_What you will do:_ Would you retype, exactly and without the pictures, the lines between the line holding "Which option should" and the line holding "List all diamonds from largest to smallest.", inclusive, and nothing else?

_Information given:_
+ + + + + + +
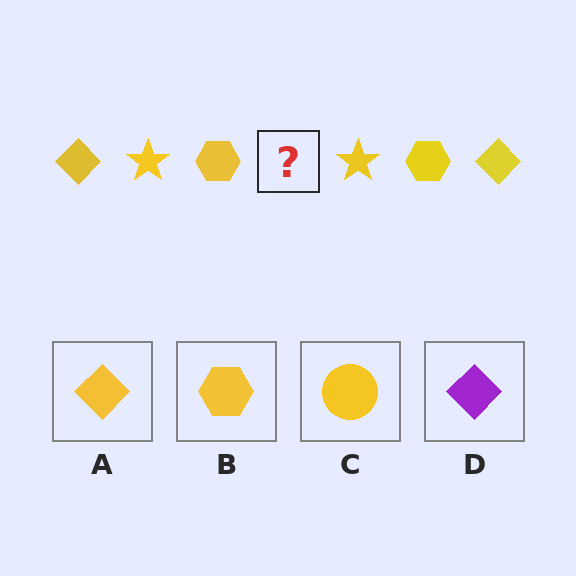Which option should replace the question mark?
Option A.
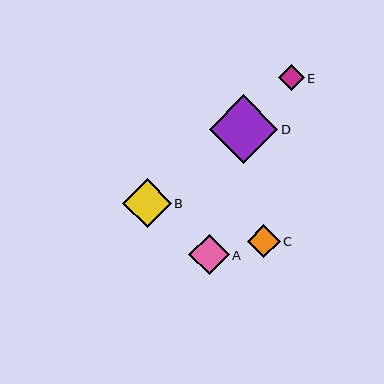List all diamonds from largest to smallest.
+ + + + + + +
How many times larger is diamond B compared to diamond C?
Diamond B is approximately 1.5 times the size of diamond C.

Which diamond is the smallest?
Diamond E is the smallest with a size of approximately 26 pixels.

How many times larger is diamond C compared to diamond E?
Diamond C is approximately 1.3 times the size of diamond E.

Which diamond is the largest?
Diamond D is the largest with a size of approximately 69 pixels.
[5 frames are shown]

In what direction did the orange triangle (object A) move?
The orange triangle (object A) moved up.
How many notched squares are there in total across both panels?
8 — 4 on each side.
+ + + + + + +
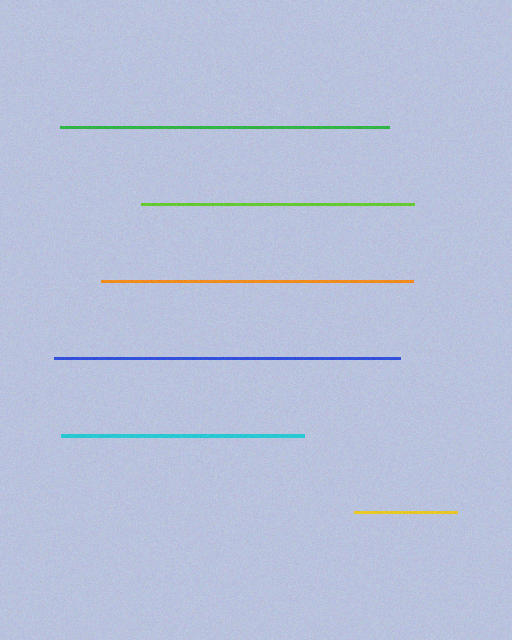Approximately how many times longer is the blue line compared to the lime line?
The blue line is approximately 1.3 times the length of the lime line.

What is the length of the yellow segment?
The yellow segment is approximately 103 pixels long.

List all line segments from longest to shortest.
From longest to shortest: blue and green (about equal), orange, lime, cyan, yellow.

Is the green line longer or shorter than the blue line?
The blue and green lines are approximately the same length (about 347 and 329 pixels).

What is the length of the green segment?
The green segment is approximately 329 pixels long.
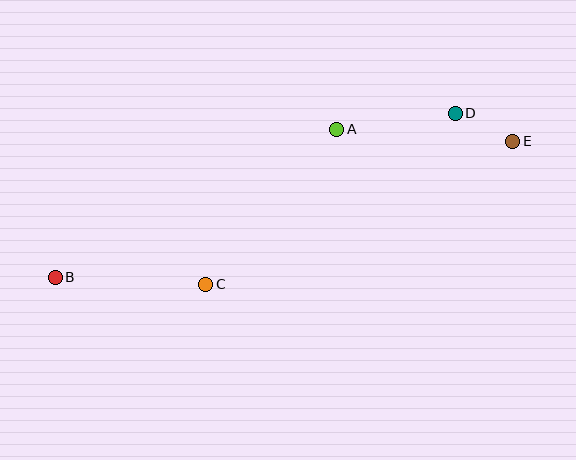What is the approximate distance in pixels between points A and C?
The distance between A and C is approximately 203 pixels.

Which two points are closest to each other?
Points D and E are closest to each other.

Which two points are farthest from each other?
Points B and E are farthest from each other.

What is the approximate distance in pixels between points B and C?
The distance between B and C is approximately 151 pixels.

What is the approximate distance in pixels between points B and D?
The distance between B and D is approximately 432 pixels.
+ + + + + + +
_Task solution:_
Which option should replace the question mark?
Option A.
List all diamonds from largest to smallest.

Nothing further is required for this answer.